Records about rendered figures
%%

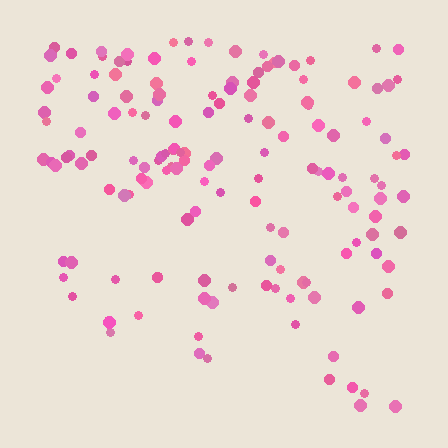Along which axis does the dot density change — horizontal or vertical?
Vertical.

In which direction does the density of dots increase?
From bottom to top, with the top side densest.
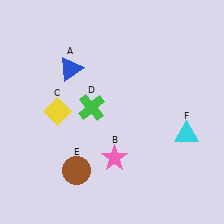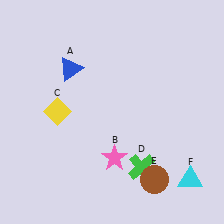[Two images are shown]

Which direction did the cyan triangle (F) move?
The cyan triangle (F) moved down.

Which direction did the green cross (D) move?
The green cross (D) moved down and to the right.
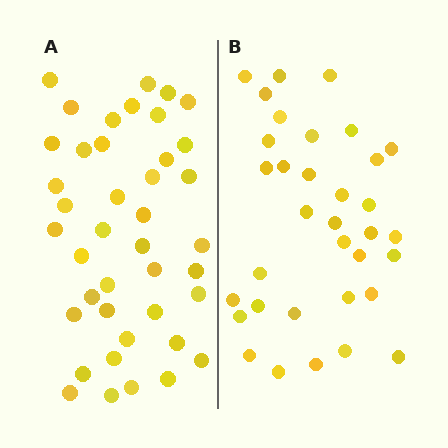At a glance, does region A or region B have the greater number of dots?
Region A (the left region) has more dots.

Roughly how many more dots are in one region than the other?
Region A has roughly 8 or so more dots than region B.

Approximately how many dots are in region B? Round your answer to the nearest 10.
About 30 dots. (The exact count is 34, which rounds to 30.)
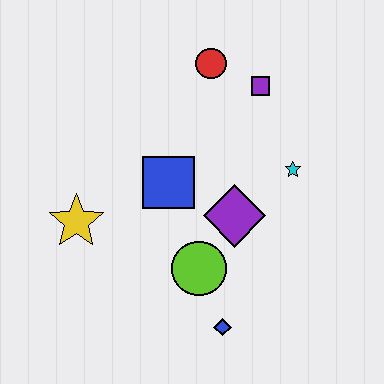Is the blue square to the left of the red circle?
Yes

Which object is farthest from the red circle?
The blue diamond is farthest from the red circle.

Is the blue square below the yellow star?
No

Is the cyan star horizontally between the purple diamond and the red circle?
No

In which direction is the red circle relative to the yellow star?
The red circle is above the yellow star.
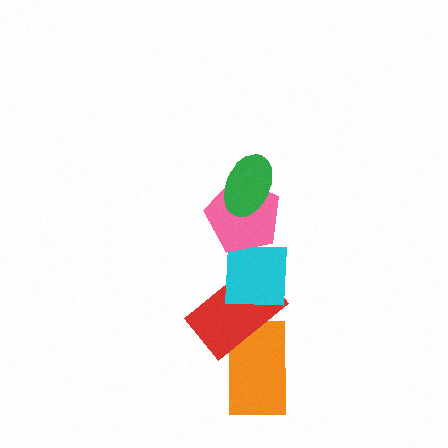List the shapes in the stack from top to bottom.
From top to bottom: the green ellipse, the pink pentagon, the cyan square, the red rectangle, the orange rectangle.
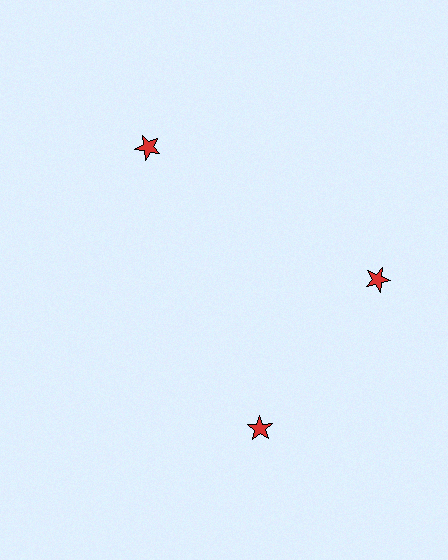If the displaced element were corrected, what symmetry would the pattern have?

%%

Exercise brief
Reproduce every line exactly and omit all pictures.

Exercise output
Along which axis does the dot density change — horizontal or vertical?
Vertical.

In which direction does the density of dots increase?
From bottom to top, with the top side densest.
[Two images are shown]

Which direction did the cyan triangle (F) move?
The cyan triangle (F) moved down.

Which direction did the green cross (D) move?
The green cross (D) moved down and to the right.
At a glance, does region A or region B have the greater number of dots?
Region A (the left region) has more dots.

Roughly how many more dots are in one region than the other?
Region A has roughly 8 or so more dots than region B.

Approximately how many dots are in region B? Round your answer to the nearest 10.
About 30 dots. (The exact count is 34, which rounds to 30.)
Is the blue square to the left of the red circle?
Yes

Which object is farthest from the red circle?
The blue diamond is farthest from the red circle.

Is the blue square below the yellow star?
No

Is the cyan star horizontally between the purple diamond and the red circle?
No

In which direction is the red circle relative to the yellow star?
The red circle is above the yellow star.
List the shapes in the stack from top to bottom.
From top to bottom: the green ellipse, the pink pentagon, the cyan square, the red rectangle, the orange rectangle.
If the displaced element were corrected, what symmetry would the pattern have?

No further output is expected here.